WRITTEN PROBLEM: Start at the line containing "What complete shape", stop at the line containing "[3 frames are shown]", and please reproduce every line in between, both ends included, without pictures.

RECORDS SUPPLIED:
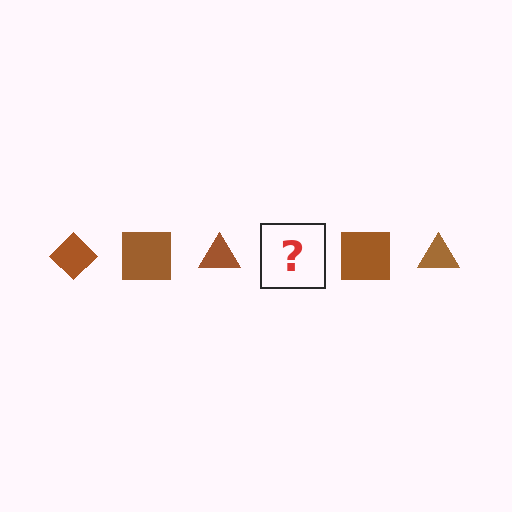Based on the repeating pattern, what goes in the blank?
The blank should be a brown diamond.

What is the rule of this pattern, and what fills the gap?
The rule is that the pattern cycles through diamond, square, triangle shapes in brown. The gap should be filled with a brown diamond.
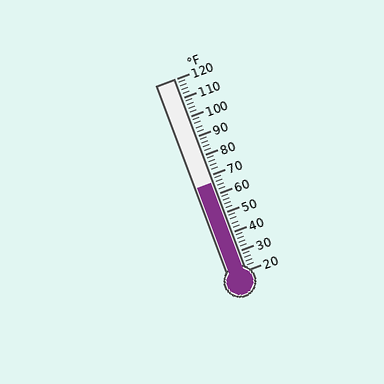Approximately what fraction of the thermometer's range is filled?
The thermometer is filled to approximately 45% of its range.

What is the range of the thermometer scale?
The thermometer scale ranges from 20°F to 120°F.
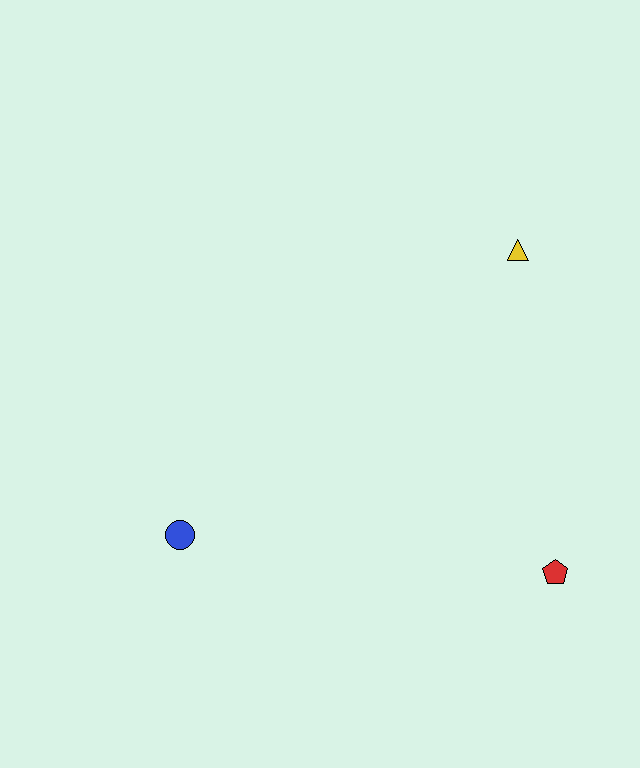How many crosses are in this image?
There are no crosses.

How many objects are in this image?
There are 3 objects.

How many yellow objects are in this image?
There is 1 yellow object.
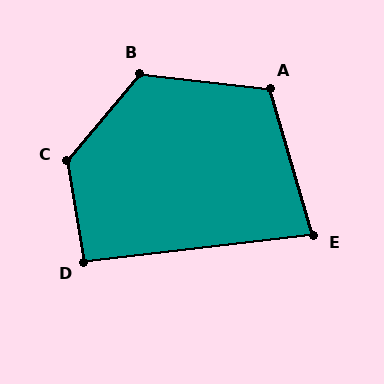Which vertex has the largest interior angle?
C, at approximately 130 degrees.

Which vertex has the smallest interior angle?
E, at approximately 80 degrees.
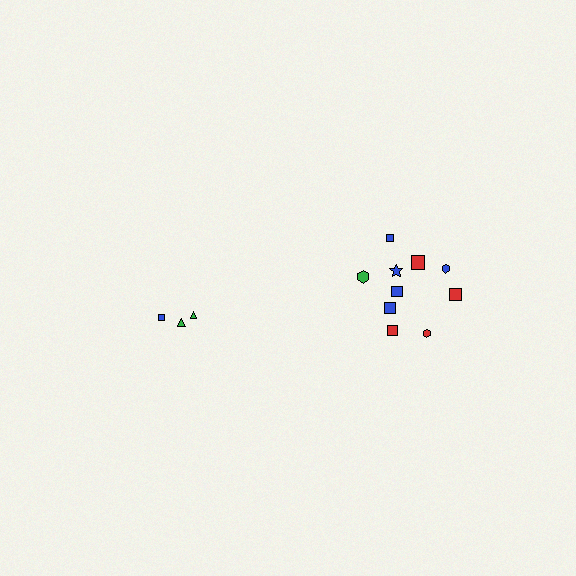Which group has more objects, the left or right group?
The right group.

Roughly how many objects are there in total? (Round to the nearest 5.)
Roughly 15 objects in total.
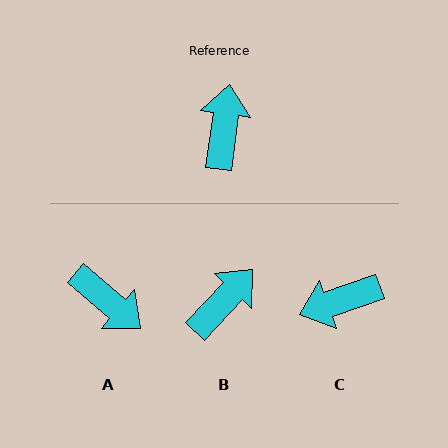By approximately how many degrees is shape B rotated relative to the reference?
Approximately 35 degrees clockwise.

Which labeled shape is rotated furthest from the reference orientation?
A, about 123 degrees away.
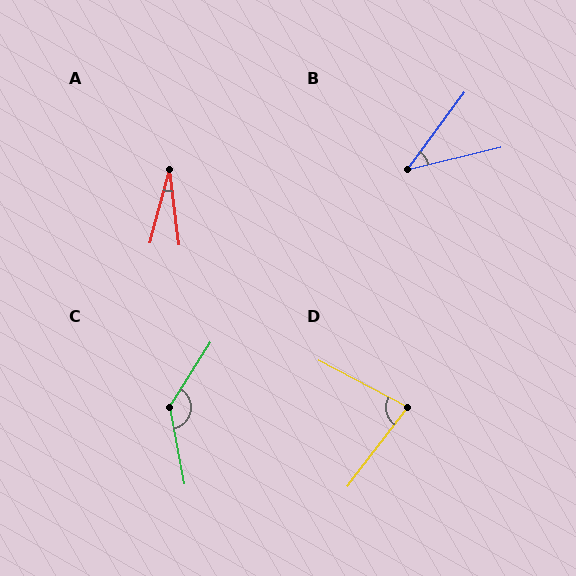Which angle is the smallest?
A, at approximately 22 degrees.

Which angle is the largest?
C, at approximately 136 degrees.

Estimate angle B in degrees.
Approximately 41 degrees.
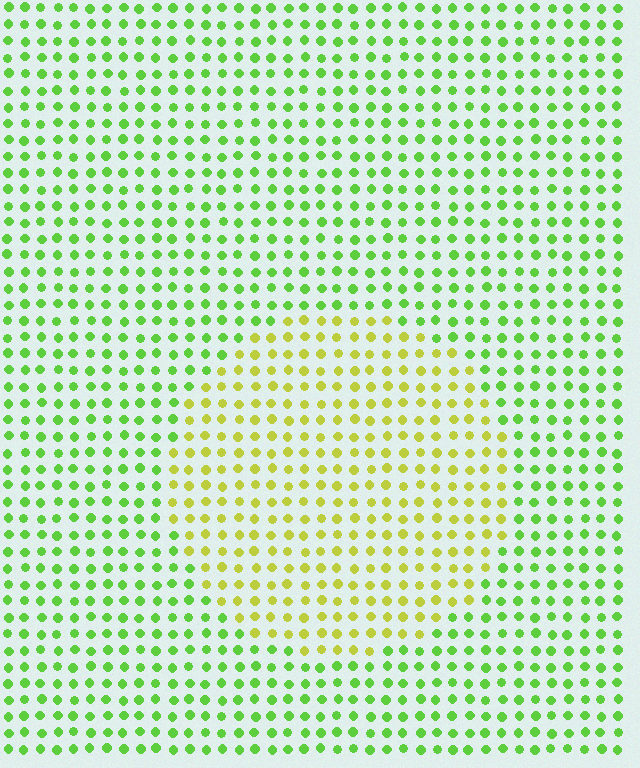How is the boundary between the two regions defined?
The boundary is defined purely by a slight shift in hue (about 40 degrees). Spacing, size, and orientation are identical on both sides.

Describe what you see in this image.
The image is filled with small lime elements in a uniform arrangement. A circle-shaped region is visible where the elements are tinted to a slightly different hue, forming a subtle color boundary.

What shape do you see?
I see a circle.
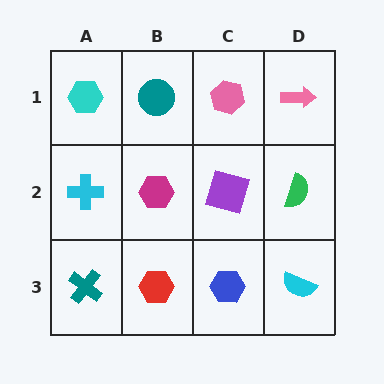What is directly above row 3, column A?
A cyan cross.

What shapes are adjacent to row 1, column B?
A magenta hexagon (row 2, column B), a cyan hexagon (row 1, column A), a pink hexagon (row 1, column C).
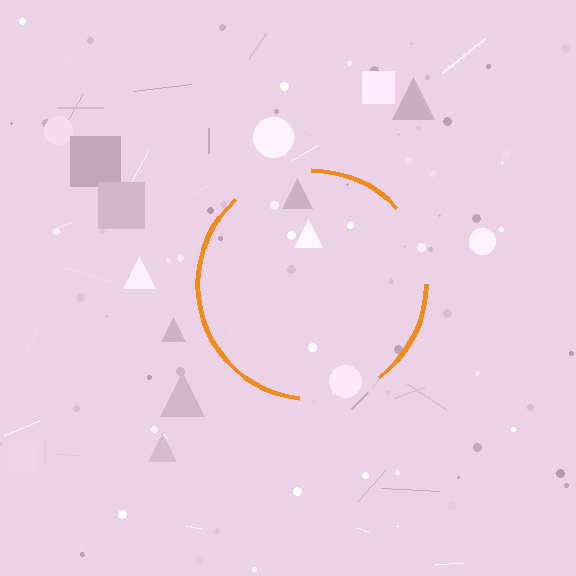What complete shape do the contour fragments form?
The contour fragments form a circle.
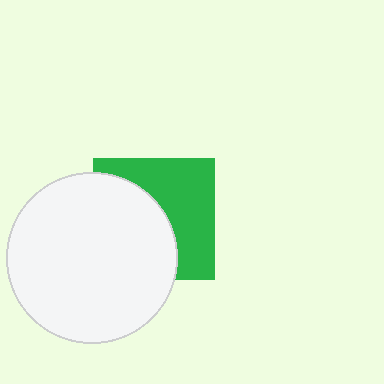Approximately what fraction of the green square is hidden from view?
Roughly 50% of the green square is hidden behind the white circle.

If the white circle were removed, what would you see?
You would see the complete green square.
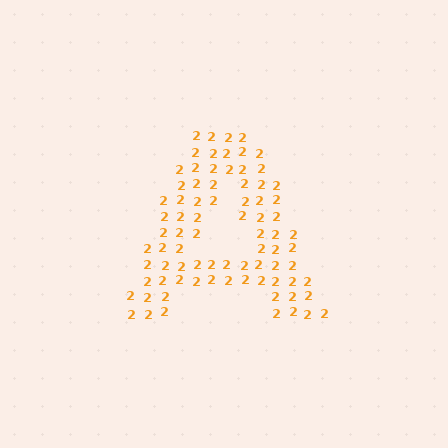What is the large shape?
The large shape is the letter A.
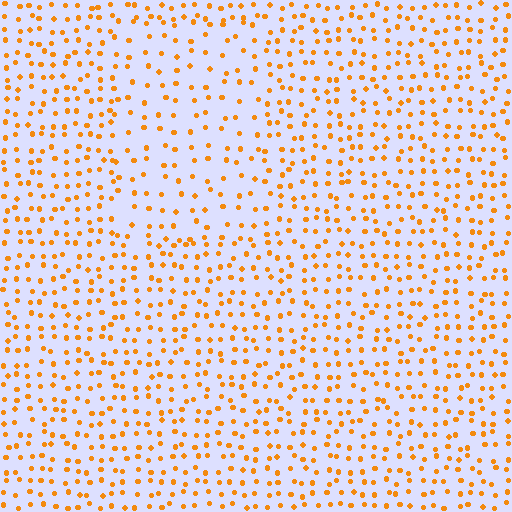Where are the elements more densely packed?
The elements are more densely packed outside the rectangle boundary.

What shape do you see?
I see a rectangle.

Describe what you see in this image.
The image contains small orange elements arranged at two different densities. A rectangle-shaped region is visible where the elements are less densely packed than the surrounding area.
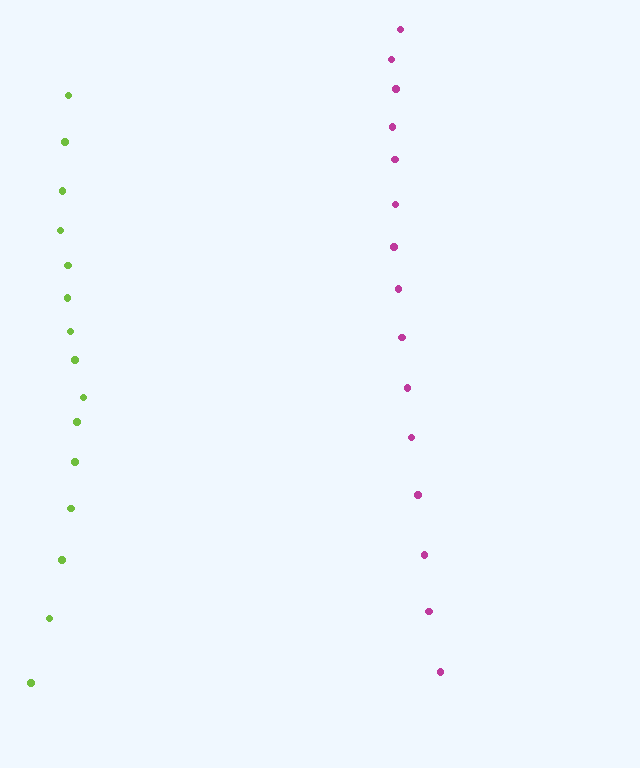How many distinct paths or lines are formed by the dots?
There are 2 distinct paths.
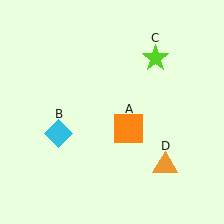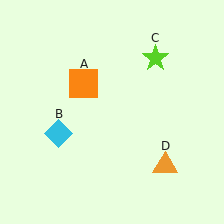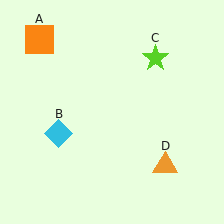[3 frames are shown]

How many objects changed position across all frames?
1 object changed position: orange square (object A).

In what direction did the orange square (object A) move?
The orange square (object A) moved up and to the left.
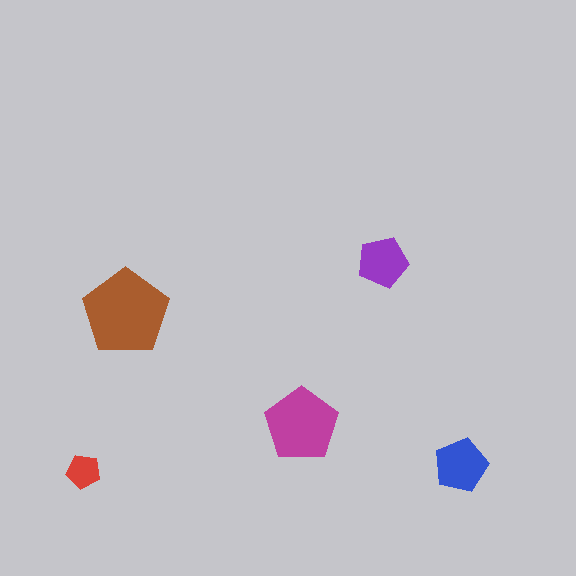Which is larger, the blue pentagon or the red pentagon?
The blue one.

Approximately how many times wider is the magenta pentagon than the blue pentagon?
About 1.5 times wider.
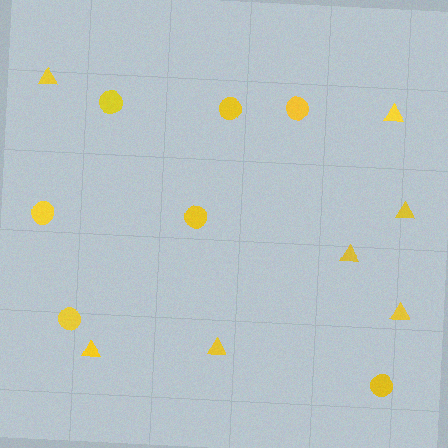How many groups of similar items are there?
There are 2 groups: one group of circles (7) and one group of triangles (7).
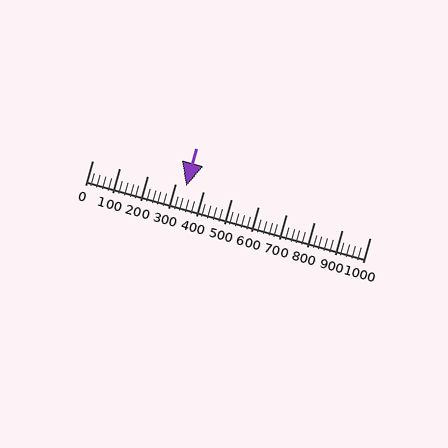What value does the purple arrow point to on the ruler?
The purple arrow points to approximately 340.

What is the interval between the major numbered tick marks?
The major tick marks are spaced 100 units apart.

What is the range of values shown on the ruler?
The ruler shows values from 0 to 1000.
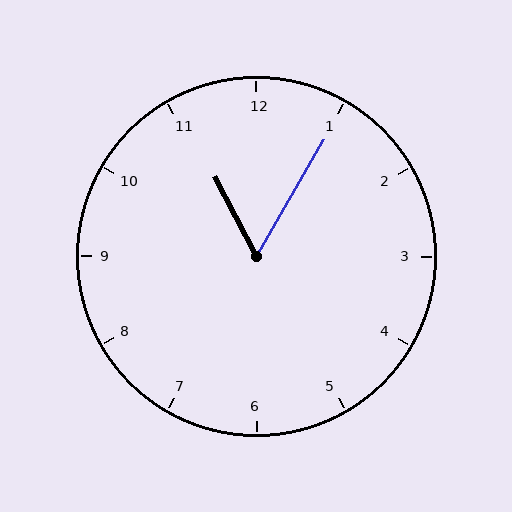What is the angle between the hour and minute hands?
Approximately 58 degrees.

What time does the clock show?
11:05.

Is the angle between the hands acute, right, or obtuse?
It is acute.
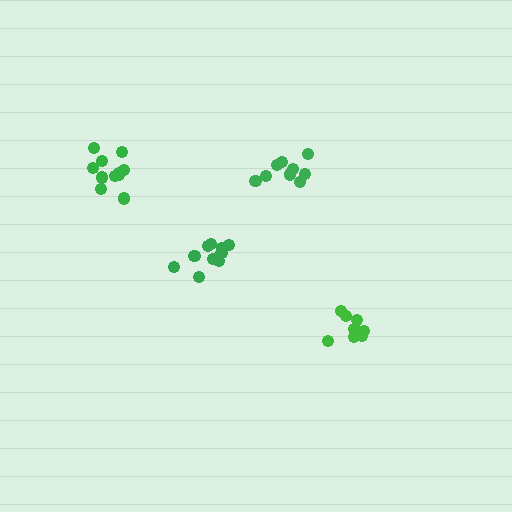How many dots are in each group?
Group 1: 9 dots, Group 2: 11 dots, Group 3: 10 dots, Group 4: 8 dots (38 total).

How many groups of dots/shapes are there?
There are 4 groups.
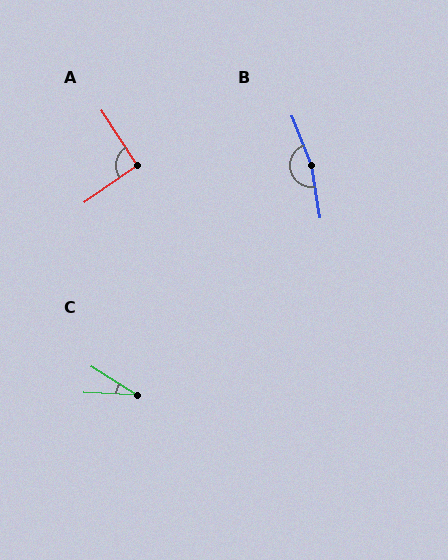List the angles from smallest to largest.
C (29°), A (92°), B (167°).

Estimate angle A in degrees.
Approximately 92 degrees.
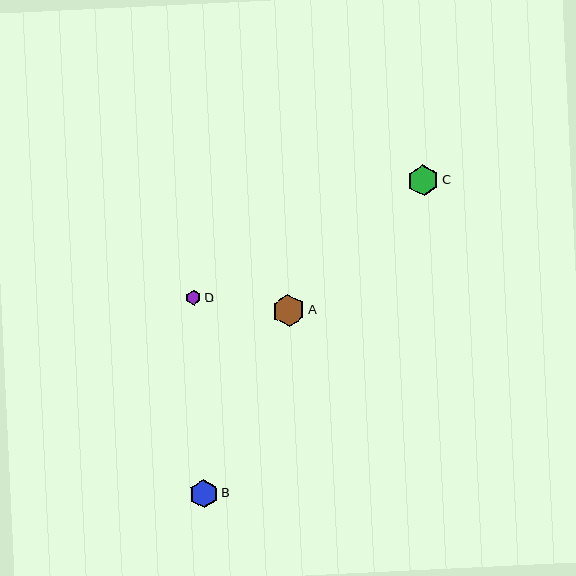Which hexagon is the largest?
Hexagon A is the largest with a size of approximately 32 pixels.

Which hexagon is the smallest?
Hexagon D is the smallest with a size of approximately 15 pixels.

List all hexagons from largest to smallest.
From largest to smallest: A, C, B, D.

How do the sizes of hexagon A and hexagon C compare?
Hexagon A and hexagon C are approximately the same size.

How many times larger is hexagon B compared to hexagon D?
Hexagon B is approximately 1.8 times the size of hexagon D.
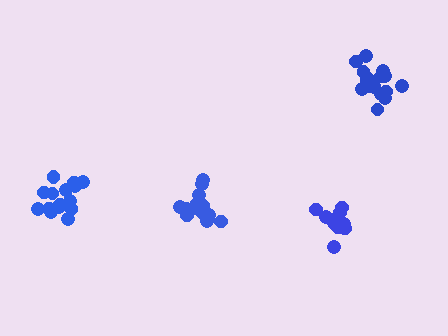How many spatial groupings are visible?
There are 4 spatial groupings.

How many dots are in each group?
Group 1: 17 dots, Group 2: 15 dots, Group 3: 17 dots, Group 4: 12 dots (61 total).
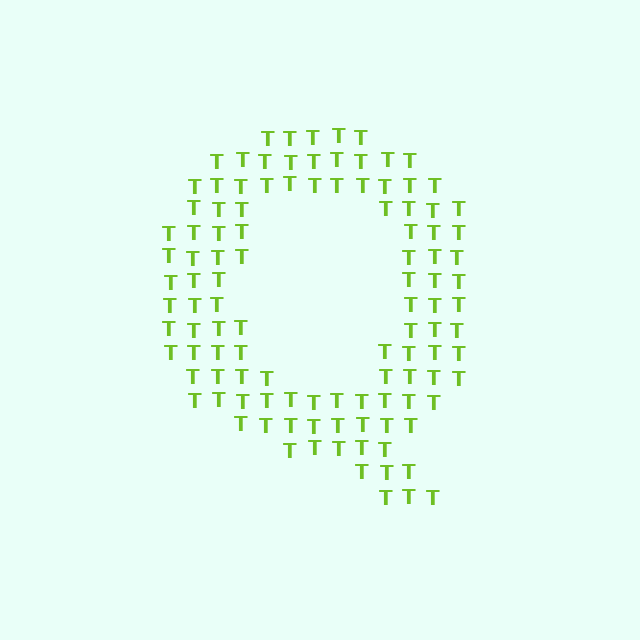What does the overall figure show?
The overall figure shows the letter Q.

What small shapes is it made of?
It is made of small letter T's.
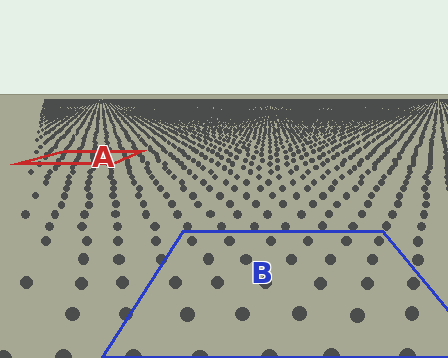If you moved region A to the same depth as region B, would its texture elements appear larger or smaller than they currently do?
They would appear larger. At a closer depth, the same texture elements are projected at a bigger on-screen size.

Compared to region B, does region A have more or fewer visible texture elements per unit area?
Region A has more texture elements per unit area — they are packed more densely because it is farther away.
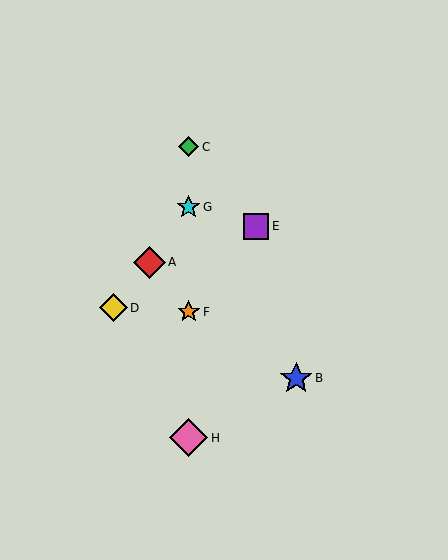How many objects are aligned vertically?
4 objects (C, F, G, H) are aligned vertically.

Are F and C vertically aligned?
Yes, both are at x≈189.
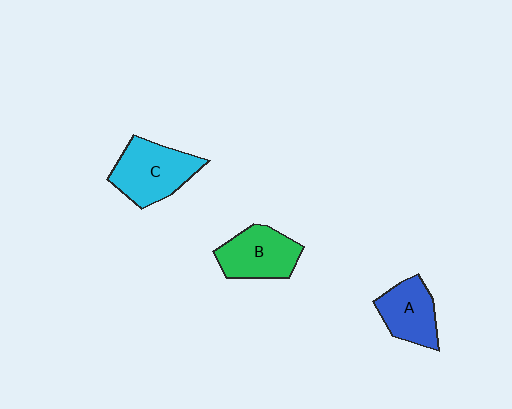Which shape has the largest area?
Shape C (cyan).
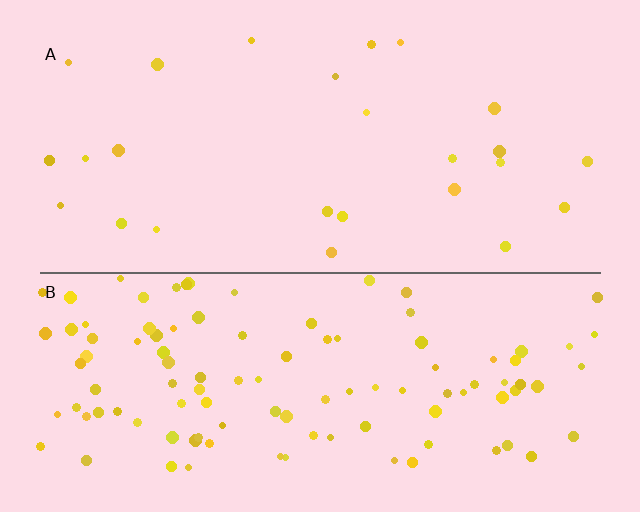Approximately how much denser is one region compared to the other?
Approximately 4.1× — region B over region A.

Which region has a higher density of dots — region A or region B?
B (the bottom).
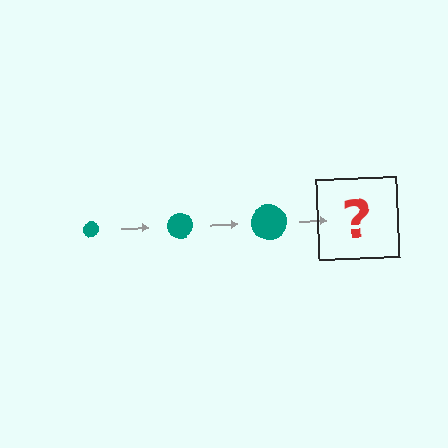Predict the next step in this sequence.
The next step is a teal circle, larger than the previous one.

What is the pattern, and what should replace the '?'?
The pattern is that the circle gets progressively larger each step. The '?' should be a teal circle, larger than the previous one.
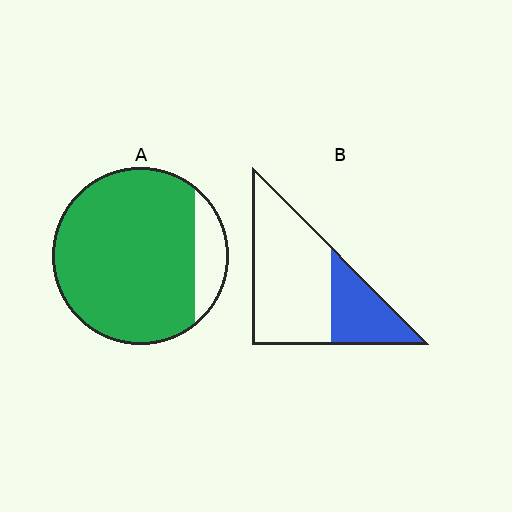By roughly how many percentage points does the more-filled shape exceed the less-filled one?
By roughly 55 percentage points (A over B).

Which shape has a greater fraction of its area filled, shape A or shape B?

SOLUTION TO THE PROBLEM:
What complete shape do the contour fragments form?
The contour fragments form a circle.
Approximately what fraction of the green square is hidden from view?
Roughly 50% of the green square is hidden behind the white circle.

If the white circle were removed, what would you see?
You would see the complete green square.
What is the large shape?
The large shape is the letter A.
Where are the elements more densely packed?
The elements are more densely packed outside the rectangle boundary.

What shape do you see?
I see a rectangle.

Describe what you see in this image.
The image contains small orange elements arranged at two different densities. A rectangle-shaped region is visible where the elements are less densely packed than the surrounding area.
How many distinct paths or lines are formed by the dots?
There are 2 distinct paths.
[3 frames are shown]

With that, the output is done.